▶ Dataset entries on geometric forms
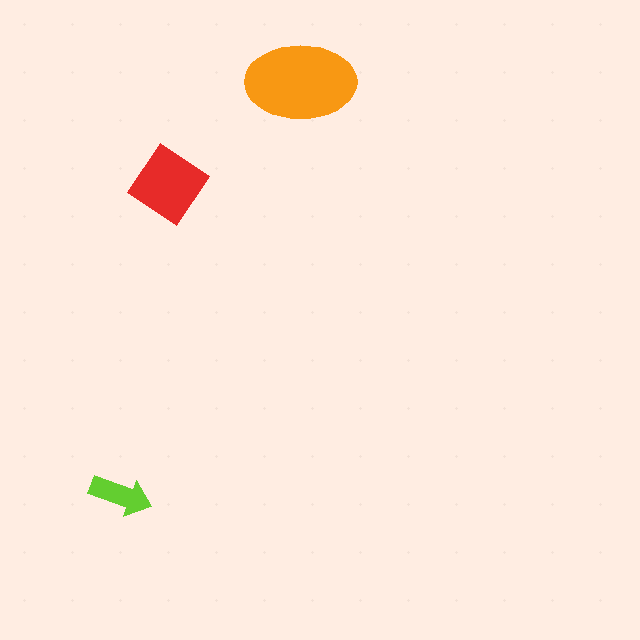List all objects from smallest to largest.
The lime arrow, the red diamond, the orange ellipse.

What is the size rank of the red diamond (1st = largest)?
2nd.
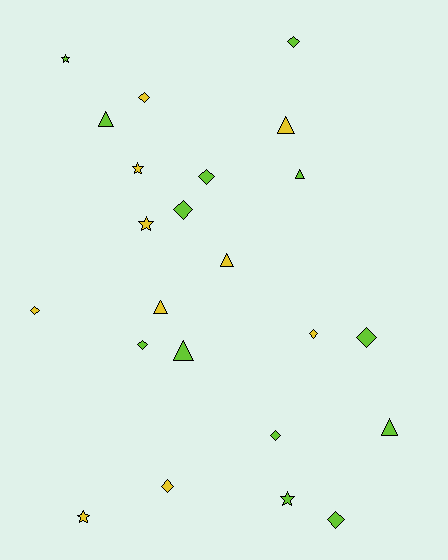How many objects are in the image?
There are 23 objects.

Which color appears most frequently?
Lime, with 13 objects.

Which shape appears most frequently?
Diamond, with 11 objects.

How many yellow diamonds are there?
There are 4 yellow diamonds.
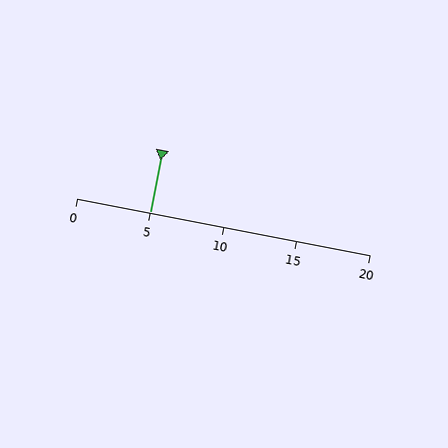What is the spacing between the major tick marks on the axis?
The major ticks are spaced 5 apart.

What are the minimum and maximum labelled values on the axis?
The axis runs from 0 to 20.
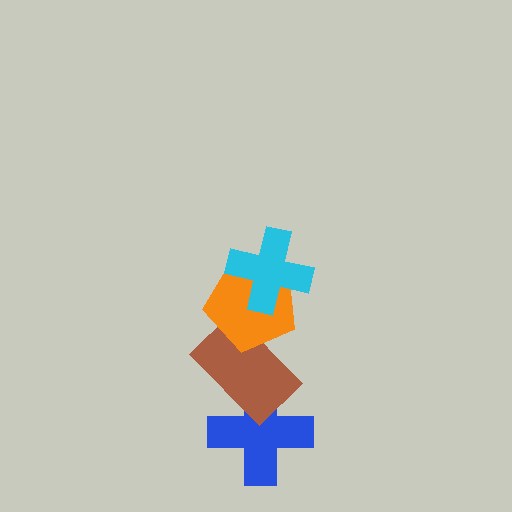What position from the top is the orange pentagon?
The orange pentagon is 2nd from the top.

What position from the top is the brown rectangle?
The brown rectangle is 3rd from the top.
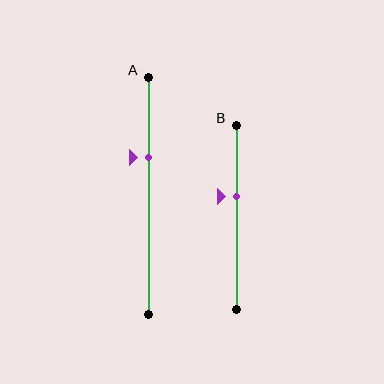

▶ GIVEN PROBLEM
The pictures in the entries should be left out; output everything else exactly.

▶ EXPECTED ANSWER
List all objects from smallest to largest.
The lime arrow, the red diamond, the orange ellipse.

What is the size rank of the red diamond (1st = largest)?
2nd.
How many objects are in the image?
There are 23 objects.

Which color appears most frequently?
Lime, with 13 objects.

Which shape appears most frequently?
Diamond, with 11 objects.

How many yellow diamonds are there?
There are 4 yellow diamonds.
What is the spacing between the major tick marks on the axis?
The major ticks are spaced 5 apart.

What are the minimum and maximum labelled values on the axis?
The axis runs from 0 to 20.
What position from the top is the orange pentagon?
The orange pentagon is 2nd from the top.

What position from the top is the brown rectangle?
The brown rectangle is 3rd from the top.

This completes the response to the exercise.